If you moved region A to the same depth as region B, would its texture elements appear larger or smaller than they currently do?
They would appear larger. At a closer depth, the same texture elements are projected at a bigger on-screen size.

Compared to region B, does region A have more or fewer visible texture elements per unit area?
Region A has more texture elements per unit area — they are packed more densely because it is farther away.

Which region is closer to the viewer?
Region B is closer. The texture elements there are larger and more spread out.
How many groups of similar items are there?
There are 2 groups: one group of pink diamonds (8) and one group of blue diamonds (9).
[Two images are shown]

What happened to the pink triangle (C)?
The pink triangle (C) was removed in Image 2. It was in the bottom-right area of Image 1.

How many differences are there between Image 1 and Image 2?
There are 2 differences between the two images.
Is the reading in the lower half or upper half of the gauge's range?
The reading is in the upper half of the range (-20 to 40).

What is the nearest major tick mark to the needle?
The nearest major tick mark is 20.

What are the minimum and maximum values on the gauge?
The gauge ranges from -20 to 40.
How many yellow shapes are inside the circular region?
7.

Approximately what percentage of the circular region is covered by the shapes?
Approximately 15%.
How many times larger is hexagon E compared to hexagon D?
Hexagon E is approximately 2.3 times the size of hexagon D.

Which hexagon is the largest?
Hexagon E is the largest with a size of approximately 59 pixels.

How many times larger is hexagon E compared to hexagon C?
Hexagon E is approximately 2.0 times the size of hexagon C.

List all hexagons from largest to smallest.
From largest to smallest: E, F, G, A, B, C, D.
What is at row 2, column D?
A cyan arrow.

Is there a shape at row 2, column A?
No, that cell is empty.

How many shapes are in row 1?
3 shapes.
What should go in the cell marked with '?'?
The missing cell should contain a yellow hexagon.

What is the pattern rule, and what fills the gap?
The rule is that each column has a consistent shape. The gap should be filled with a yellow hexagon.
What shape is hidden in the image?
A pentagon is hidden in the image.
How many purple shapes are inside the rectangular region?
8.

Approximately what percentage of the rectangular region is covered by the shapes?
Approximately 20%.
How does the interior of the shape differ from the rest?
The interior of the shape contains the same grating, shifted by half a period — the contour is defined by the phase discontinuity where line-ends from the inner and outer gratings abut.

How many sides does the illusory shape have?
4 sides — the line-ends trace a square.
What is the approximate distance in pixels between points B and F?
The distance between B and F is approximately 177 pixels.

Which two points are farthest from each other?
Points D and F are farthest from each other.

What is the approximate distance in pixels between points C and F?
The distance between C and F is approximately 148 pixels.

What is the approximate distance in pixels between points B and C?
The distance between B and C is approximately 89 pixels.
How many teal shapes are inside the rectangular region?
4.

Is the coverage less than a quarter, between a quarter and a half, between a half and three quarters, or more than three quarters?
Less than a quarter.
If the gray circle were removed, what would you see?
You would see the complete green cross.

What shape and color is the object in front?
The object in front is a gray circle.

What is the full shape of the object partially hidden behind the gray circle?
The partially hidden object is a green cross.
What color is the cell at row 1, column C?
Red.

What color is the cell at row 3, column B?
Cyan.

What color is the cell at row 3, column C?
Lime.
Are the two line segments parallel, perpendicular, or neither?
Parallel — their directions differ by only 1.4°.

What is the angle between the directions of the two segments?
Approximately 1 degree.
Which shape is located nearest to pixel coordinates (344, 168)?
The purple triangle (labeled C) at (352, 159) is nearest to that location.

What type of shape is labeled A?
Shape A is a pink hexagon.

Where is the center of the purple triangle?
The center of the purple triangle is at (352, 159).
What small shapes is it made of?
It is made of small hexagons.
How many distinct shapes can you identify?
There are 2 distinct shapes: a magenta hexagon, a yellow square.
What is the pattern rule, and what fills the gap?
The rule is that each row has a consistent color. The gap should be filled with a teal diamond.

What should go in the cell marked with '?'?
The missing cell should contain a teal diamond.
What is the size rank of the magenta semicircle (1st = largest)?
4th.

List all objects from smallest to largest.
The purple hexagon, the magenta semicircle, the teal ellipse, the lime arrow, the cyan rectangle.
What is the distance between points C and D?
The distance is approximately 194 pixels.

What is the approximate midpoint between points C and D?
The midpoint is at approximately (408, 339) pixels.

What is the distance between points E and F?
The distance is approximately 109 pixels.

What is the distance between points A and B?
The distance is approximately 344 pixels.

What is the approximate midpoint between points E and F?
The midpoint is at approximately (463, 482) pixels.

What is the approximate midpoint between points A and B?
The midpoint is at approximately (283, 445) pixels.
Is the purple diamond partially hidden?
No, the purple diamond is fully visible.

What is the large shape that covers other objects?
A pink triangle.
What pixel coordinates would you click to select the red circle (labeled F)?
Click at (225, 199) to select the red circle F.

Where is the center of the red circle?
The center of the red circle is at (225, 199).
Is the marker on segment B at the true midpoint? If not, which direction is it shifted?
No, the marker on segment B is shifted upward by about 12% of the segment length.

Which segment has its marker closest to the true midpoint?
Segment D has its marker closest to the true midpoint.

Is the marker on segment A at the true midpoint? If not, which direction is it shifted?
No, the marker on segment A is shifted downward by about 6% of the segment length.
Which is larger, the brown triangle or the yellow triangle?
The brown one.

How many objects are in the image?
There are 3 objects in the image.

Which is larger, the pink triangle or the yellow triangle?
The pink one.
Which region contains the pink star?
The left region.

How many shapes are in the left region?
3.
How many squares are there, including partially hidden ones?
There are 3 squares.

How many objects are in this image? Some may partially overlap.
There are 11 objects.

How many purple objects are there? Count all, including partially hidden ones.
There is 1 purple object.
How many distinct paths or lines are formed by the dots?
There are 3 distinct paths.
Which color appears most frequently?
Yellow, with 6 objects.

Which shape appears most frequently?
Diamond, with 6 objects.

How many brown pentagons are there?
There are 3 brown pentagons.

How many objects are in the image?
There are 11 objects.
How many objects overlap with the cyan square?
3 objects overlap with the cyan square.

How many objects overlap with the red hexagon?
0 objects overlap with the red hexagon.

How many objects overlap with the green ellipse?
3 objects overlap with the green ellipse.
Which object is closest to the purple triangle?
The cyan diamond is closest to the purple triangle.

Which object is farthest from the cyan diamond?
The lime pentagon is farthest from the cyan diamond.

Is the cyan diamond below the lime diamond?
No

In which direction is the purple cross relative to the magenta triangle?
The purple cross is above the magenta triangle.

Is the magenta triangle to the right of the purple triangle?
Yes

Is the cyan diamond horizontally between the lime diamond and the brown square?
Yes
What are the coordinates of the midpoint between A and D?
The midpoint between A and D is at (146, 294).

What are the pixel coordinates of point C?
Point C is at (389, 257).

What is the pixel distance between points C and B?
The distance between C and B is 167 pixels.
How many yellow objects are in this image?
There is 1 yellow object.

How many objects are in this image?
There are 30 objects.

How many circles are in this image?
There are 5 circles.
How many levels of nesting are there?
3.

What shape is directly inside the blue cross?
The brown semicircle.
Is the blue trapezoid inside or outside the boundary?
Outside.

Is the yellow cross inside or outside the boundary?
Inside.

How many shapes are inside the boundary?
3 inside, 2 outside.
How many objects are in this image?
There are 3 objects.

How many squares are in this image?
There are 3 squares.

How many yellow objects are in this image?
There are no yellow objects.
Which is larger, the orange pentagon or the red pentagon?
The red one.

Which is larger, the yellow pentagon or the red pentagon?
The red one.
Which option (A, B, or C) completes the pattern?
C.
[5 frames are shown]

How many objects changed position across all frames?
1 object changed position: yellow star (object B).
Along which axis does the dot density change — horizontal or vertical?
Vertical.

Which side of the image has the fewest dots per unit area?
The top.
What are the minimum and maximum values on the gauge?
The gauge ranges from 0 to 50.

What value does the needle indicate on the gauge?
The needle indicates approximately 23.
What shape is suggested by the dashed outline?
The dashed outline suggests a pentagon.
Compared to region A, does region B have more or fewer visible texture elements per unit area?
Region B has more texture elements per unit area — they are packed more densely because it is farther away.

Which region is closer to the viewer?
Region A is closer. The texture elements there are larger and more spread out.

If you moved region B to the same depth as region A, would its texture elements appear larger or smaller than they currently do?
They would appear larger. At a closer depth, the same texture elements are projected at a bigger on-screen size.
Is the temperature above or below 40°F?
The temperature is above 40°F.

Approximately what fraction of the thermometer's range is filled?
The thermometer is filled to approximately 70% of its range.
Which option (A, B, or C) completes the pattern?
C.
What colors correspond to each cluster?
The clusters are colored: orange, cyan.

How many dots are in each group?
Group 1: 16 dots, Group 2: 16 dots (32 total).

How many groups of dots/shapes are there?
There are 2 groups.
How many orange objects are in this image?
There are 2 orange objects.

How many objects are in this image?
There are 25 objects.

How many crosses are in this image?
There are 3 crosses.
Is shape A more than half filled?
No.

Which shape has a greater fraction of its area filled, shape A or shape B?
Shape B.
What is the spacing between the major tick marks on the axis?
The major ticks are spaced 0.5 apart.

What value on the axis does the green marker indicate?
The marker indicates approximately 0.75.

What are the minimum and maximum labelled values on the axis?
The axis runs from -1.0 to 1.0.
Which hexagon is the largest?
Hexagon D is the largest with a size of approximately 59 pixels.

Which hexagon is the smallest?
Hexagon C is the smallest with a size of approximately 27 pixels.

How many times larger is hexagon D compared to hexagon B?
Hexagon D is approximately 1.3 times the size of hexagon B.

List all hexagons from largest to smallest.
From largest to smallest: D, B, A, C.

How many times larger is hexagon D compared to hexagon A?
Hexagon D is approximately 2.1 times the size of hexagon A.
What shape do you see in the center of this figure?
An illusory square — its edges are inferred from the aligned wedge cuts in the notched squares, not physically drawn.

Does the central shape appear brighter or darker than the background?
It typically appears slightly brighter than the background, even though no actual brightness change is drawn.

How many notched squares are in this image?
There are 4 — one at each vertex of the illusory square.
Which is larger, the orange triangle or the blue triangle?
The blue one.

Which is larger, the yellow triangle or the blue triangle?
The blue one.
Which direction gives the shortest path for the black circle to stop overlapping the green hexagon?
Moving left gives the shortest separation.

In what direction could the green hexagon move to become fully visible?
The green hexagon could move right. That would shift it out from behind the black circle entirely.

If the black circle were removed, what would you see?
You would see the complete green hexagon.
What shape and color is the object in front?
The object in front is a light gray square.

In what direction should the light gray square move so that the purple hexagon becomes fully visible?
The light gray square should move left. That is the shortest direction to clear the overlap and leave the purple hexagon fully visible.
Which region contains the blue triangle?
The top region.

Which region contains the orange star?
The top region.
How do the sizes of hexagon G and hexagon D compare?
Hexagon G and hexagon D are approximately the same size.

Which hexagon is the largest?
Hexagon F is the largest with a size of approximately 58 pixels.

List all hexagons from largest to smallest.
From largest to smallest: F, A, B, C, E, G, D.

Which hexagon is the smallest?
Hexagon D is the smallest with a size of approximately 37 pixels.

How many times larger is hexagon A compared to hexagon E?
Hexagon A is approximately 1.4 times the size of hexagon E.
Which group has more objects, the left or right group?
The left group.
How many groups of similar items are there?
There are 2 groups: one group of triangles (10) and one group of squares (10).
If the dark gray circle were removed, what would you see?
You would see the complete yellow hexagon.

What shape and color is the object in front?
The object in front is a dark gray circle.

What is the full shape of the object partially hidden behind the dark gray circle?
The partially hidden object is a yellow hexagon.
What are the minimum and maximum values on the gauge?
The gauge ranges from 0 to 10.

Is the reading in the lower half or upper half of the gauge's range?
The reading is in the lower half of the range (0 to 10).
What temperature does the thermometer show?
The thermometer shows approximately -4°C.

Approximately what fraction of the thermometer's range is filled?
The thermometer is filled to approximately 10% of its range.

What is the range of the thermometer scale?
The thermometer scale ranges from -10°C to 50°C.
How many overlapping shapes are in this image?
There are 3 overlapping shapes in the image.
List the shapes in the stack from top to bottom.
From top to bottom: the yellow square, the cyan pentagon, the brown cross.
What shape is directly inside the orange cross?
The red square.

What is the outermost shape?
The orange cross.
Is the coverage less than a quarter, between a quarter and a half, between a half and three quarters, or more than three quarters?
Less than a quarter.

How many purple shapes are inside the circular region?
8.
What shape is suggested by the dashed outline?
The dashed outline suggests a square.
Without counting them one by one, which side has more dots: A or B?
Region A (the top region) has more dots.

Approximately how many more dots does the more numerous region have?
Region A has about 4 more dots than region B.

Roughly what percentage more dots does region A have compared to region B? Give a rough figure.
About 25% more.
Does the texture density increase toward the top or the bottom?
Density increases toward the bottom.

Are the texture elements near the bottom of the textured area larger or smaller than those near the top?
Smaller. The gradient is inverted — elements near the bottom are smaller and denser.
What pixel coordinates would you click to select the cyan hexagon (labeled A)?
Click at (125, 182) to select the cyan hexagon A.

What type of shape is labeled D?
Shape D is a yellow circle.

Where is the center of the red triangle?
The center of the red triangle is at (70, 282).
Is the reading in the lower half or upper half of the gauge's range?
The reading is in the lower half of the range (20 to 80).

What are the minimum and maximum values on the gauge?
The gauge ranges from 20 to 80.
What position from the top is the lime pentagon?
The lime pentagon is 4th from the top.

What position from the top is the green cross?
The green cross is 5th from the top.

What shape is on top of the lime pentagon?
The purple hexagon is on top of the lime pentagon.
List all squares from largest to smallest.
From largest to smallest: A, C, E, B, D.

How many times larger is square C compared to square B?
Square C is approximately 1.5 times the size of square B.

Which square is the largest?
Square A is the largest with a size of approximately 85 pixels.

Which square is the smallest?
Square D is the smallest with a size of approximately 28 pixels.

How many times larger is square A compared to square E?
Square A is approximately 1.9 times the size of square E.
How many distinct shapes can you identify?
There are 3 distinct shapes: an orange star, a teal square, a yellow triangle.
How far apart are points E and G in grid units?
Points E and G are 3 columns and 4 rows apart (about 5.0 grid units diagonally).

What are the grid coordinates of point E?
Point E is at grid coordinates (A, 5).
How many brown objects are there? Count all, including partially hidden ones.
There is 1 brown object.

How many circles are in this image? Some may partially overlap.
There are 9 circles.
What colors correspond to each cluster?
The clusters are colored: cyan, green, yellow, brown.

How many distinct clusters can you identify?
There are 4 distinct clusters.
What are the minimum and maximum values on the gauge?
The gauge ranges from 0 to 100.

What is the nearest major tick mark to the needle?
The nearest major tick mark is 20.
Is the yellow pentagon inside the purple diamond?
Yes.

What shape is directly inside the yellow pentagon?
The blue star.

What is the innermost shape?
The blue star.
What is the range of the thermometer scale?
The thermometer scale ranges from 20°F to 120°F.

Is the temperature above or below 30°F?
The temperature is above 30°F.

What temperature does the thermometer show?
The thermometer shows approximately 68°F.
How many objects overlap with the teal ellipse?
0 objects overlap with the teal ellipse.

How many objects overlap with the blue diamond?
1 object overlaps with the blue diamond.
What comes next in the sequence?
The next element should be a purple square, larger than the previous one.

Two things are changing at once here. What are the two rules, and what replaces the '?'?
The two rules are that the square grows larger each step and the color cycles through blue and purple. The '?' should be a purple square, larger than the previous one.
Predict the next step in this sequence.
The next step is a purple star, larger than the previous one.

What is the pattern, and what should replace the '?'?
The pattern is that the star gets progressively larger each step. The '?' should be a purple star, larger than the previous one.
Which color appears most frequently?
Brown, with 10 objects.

########################################

Work required: Give the number of lines in the entries that include the string "shown", and nothing more.

Complete output: 2